> **Directive**: Return each line of the data below exactly, omitting any pictures.
— START Provided entries —
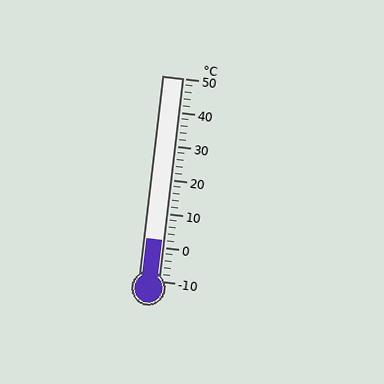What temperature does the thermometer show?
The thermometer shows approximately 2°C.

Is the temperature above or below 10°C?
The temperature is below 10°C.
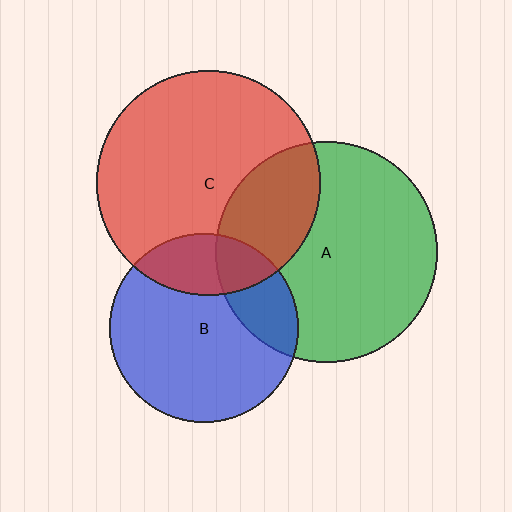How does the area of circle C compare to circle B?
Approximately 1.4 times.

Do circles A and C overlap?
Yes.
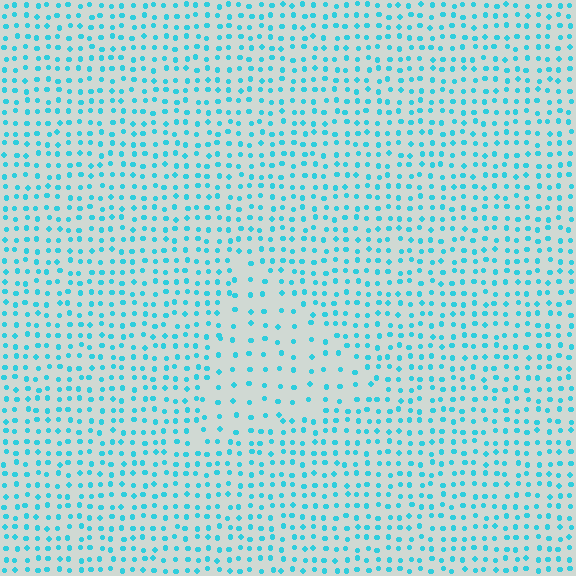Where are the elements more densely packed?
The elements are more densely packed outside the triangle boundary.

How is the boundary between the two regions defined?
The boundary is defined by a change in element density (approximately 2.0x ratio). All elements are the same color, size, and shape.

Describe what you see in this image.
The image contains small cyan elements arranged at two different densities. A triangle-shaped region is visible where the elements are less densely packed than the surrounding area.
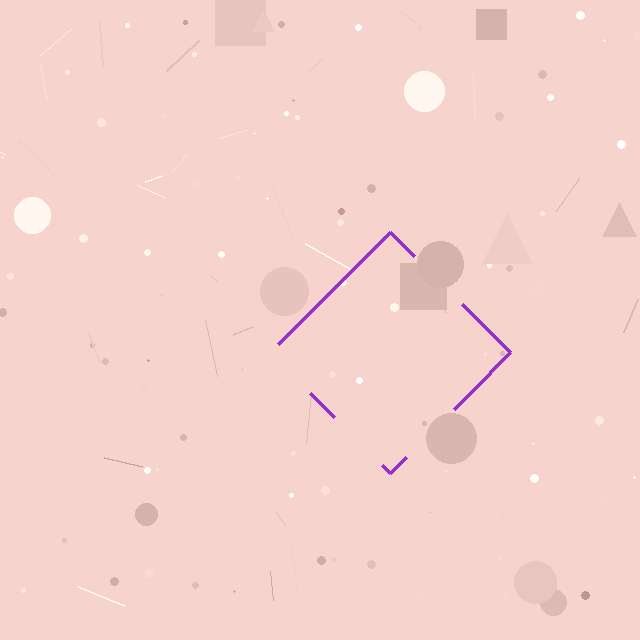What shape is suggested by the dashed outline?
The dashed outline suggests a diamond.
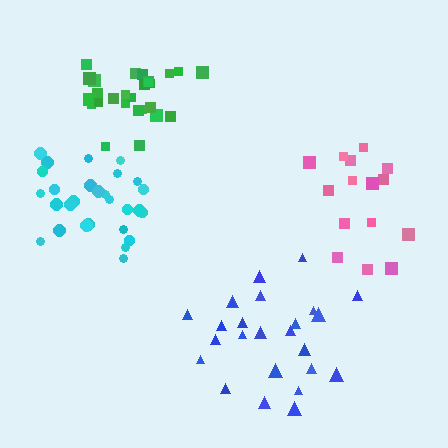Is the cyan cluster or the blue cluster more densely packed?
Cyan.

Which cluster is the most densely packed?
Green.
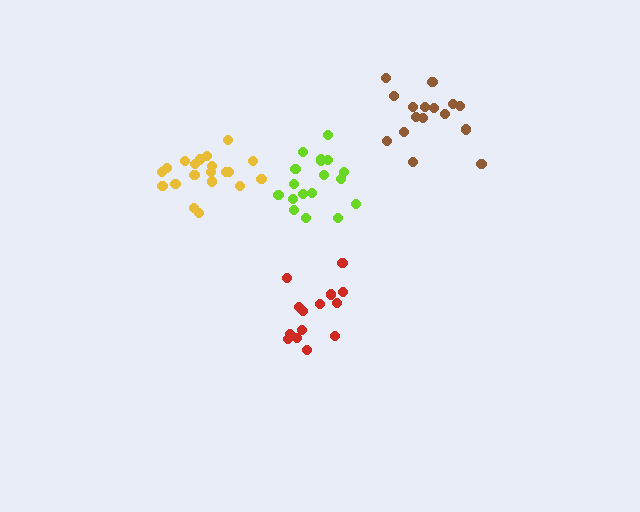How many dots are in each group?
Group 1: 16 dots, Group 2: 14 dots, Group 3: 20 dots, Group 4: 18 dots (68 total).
— END Provided entries —
> **Response to the exercise**:
What temperature does the thermometer show?
The thermometer shows approximately 2°C.

Is the temperature above or below 10°C?
The temperature is below 10°C.
How does the area of circle C compare to circle B?
Approximately 1.4 times.

Do circles A and C overlap?
Yes.
Where are the elements more densely packed?
The elements are more densely packed outside the triangle boundary.

How is the boundary between the two regions defined?
The boundary is defined by a change in element density (approximately 2.0x ratio). All elements are the same color, size, and shape.

Describe what you see in this image.
The image contains small cyan elements arranged at two different densities. A triangle-shaped region is visible where the elements are less densely packed than the surrounding area.
What shape is suggested by the dashed outline?
The dashed outline suggests a diamond.
Is the cyan cluster or the blue cluster more densely packed?
Cyan.

Which cluster is the most densely packed?
Green.
How many dots are in each group?
Group 1: 16 dots, Group 2: 14 dots, Group 3: 20 dots, Group 4: 18 dots (68 total).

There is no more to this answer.